Questions on rendered shapes:

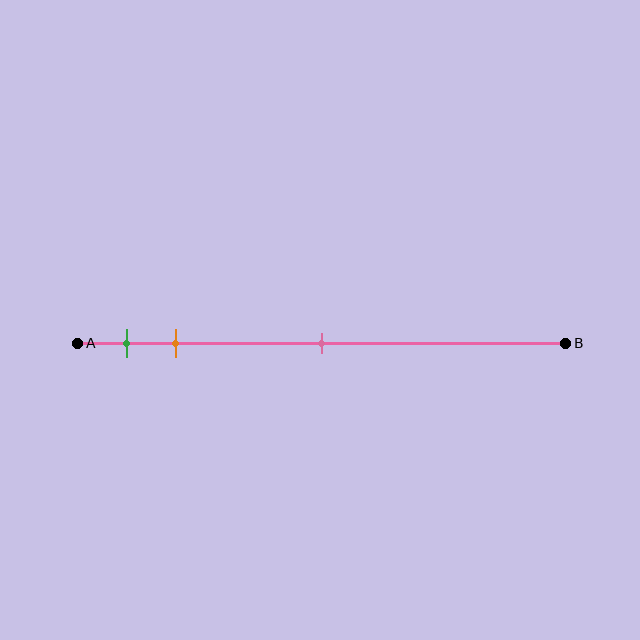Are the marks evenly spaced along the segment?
No, the marks are not evenly spaced.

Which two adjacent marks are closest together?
The green and orange marks are the closest adjacent pair.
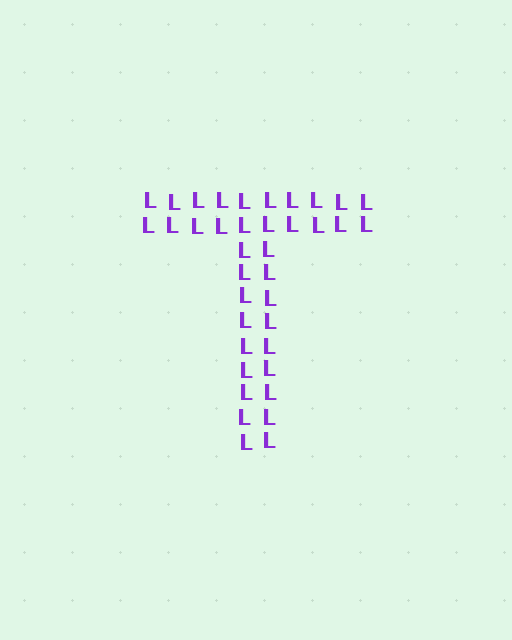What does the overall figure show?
The overall figure shows the letter T.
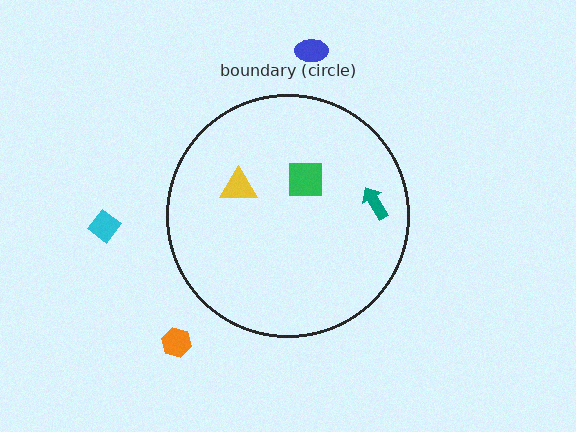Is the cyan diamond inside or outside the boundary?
Outside.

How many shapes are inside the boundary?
3 inside, 3 outside.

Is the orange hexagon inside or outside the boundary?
Outside.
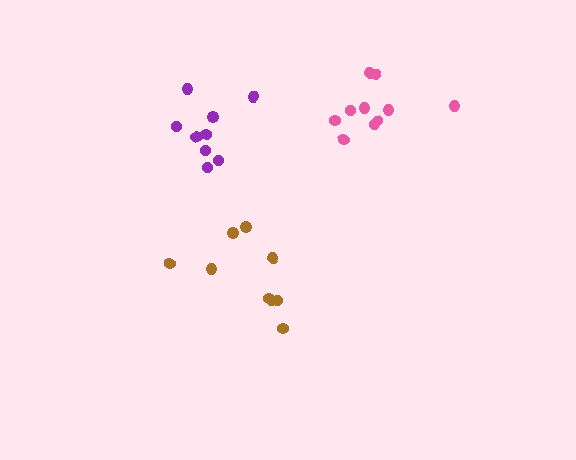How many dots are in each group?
Group 1: 9 dots, Group 2: 9 dots, Group 3: 10 dots (28 total).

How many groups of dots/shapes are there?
There are 3 groups.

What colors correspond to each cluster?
The clusters are colored: purple, brown, pink.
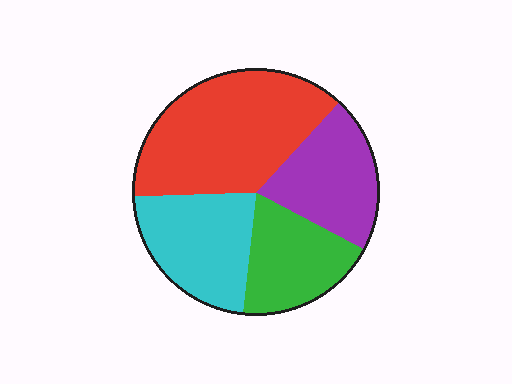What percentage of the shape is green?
Green takes up between a sixth and a third of the shape.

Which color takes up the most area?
Red, at roughly 40%.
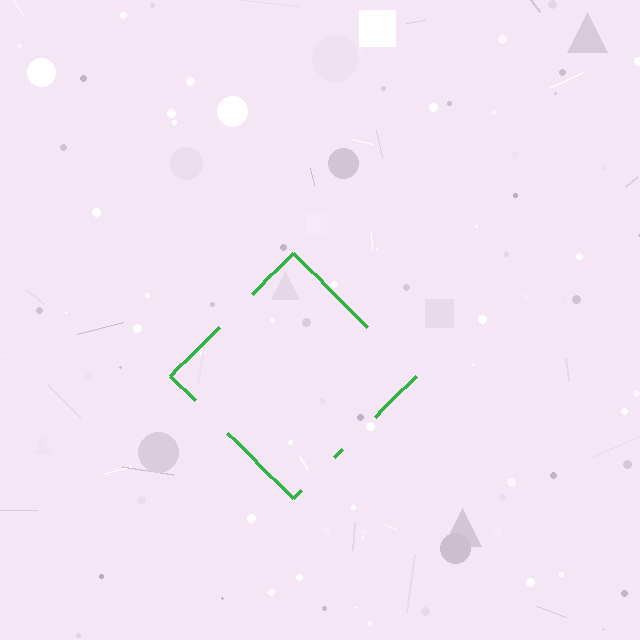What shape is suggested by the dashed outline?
The dashed outline suggests a diamond.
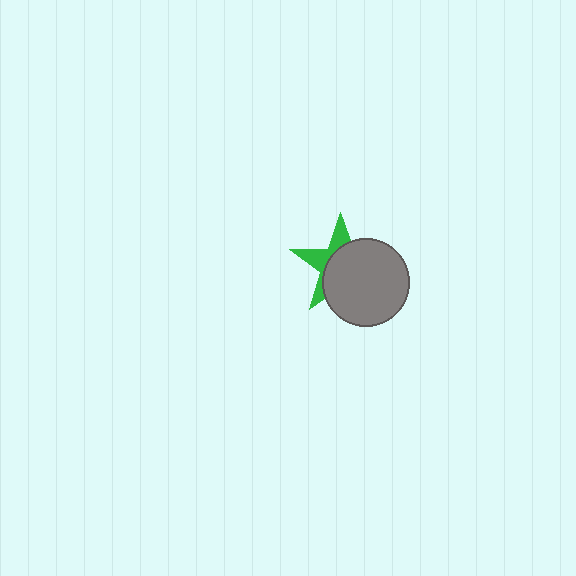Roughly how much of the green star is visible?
A small part of it is visible (roughly 35%).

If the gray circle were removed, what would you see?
You would see the complete green star.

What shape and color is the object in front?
The object in front is a gray circle.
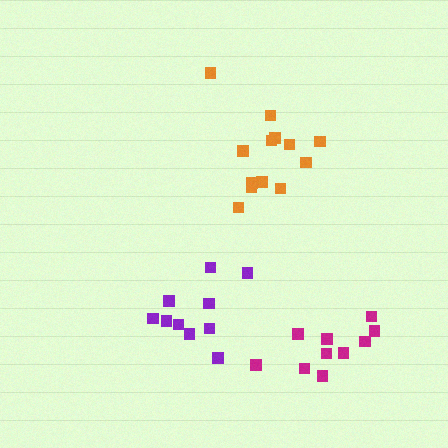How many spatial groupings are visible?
There are 3 spatial groupings.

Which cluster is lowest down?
The magenta cluster is bottommost.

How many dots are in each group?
Group 1: 10 dots, Group 2: 10 dots, Group 3: 13 dots (33 total).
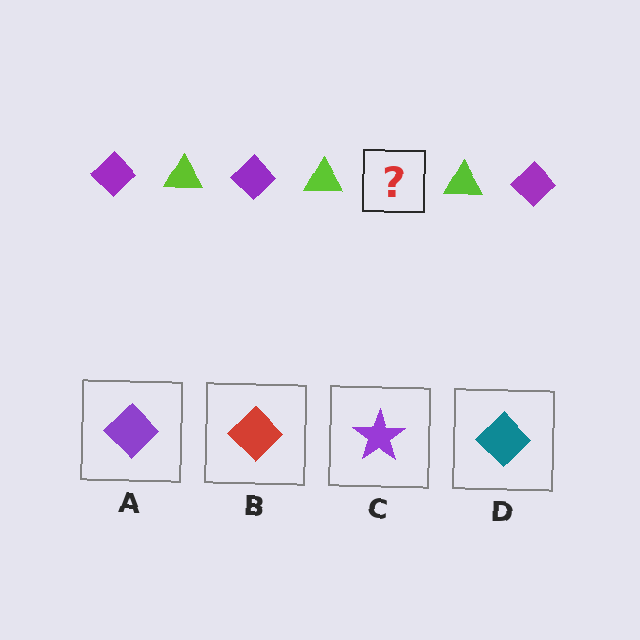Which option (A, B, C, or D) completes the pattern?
A.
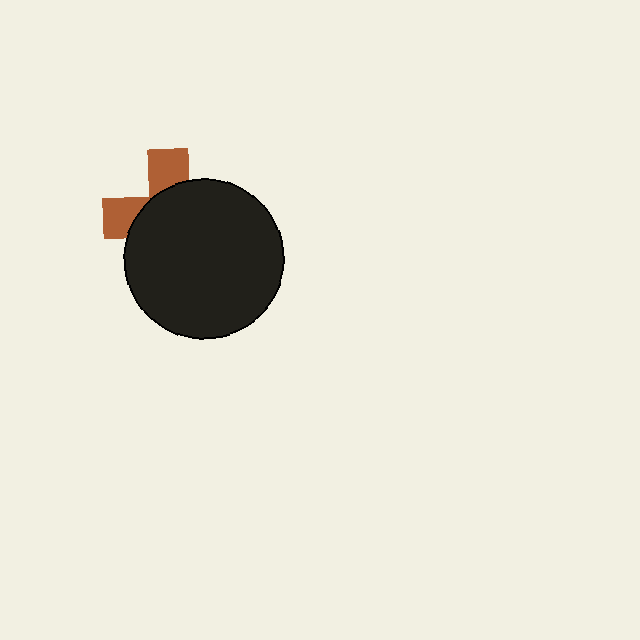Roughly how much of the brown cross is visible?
A small part of it is visible (roughly 32%).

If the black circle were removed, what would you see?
You would see the complete brown cross.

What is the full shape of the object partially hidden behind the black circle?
The partially hidden object is a brown cross.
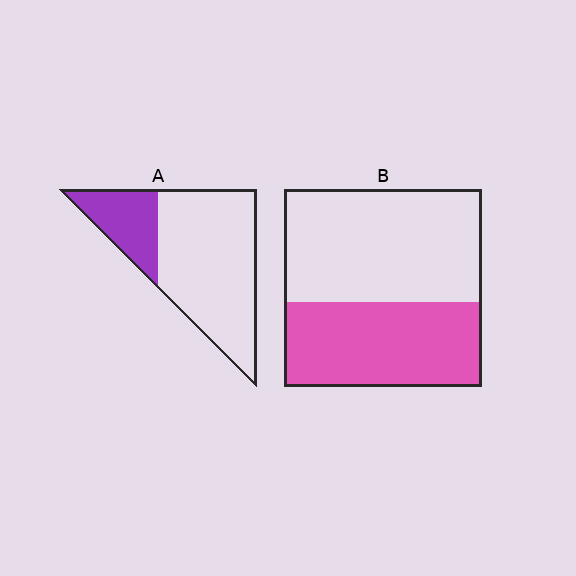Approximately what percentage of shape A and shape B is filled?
A is approximately 25% and B is approximately 45%.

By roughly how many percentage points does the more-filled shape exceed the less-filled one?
By roughly 20 percentage points (B over A).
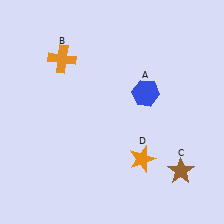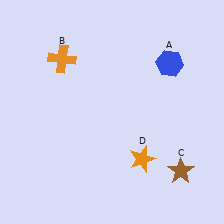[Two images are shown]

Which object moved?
The blue hexagon (A) moved up and to the right.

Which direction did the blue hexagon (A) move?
The blue hexagon (A) moved up and to the right.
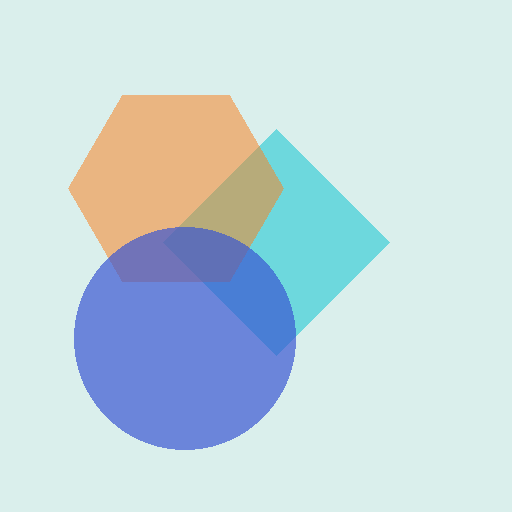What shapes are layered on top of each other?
The layered shapes are: a cyan diamond, an orange hexagon, a blue circle.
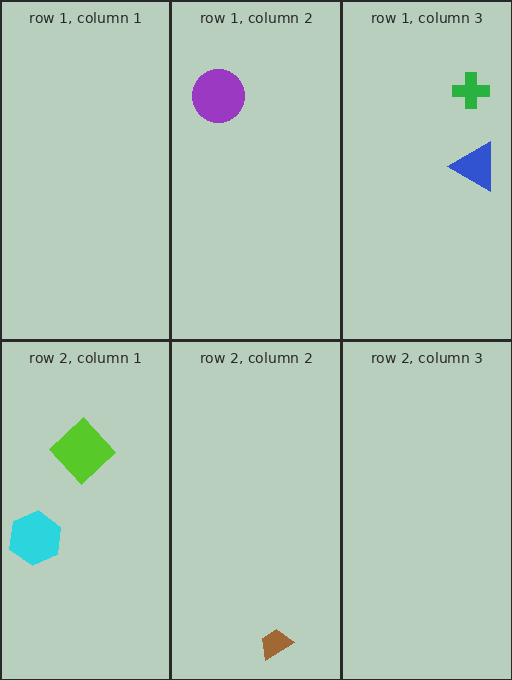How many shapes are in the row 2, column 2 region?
1.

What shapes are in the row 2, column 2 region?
The brown trapezoid.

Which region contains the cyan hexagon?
The row 2, column 1 region.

● **GOAL**: In your copy, leave out the pictures and reproduce the material above exactly.

● **WRITTEN ANSWER**:
Are the marks evenly spaced along the segment?
No, the marks are not evenly spaced.

Which two adjacent marks are closest together?
The green and orange marks are the closest adjacent pair.
What does the overall figure show?
The overall figure shows the letter T.
Is the cyan diamond inside or outside the boundary?
Outside.

How many shapes are inside the boundary?
3 inside, 3 outside.

Is the orange hexagon inside or outside the boundary?
Outside.
How many dots are in each group?
Group 1: 9 dots, Group 2: 9 dots, Group 3: 10 dots (28 total).

How many groups of dots/shapes are there?
There are 3 groups.

What colors correspond to each cluster?
The clusters are colored: purple, brown, pink.
What percentage of the shape is green?
Green takes up between a sixth and a third of the shape.

Which color takes up the most area?
Red, at roughly 40%.
What shape is suggested by the dashed outline?
The dashed outline suggests a diamond.
Roughly how much of the green star is visible?
A small part of it is visible (roughly 35%).

If the gray circle were removed, what would you see?
You would see the complete green star.

What shape and color is the object in front?
The object in front is a gray circle.
How many spatial groupings are visible?
There are 3 spatial groupings.

Which cluster is lowest down?
The magenta cluster is bottommost.

How many dots are in each group?
Group 1: 10 dots, Group 2: 10 dots, Group 3: 13 dots (33 total).
Which option (A, B, C, or D) completes the pattern?
A.
Roughly how much of the brown cross is visible?
A small part of it is visible (roughly 32%).

If the black circle were removed, what would you see?
You would see the complete brown cross.

What is the full shape of the object partially hidden behind the black circle?
The partially hidden object is a brown cross.
Approximately what percentage of shape A and shape B is filled?
A is approximately 25% and B is approximately 45%.

By roughly how many percentage points does the more-filled shape exceed the less-filled one?
By roughly 20 percentage points (B over A).
[Two images are shown]

Which object moved?
The blue hexagon (A) moved up and to the right.

Which direction did the blue hexagon (A) move?
The blue hexagon (A) moved up and to the right.
What shapes are layered on top of each other?
The layered shapes are: a cyan diamond, an orange hexagon, a blue circle.
How many shapes are in the row 2, column 2 region?
1.

What shapes are in the row 2, column 2 region?
The brown trapezoid.

Which region contains the cyan hexagon?
The row 2, column 1 region.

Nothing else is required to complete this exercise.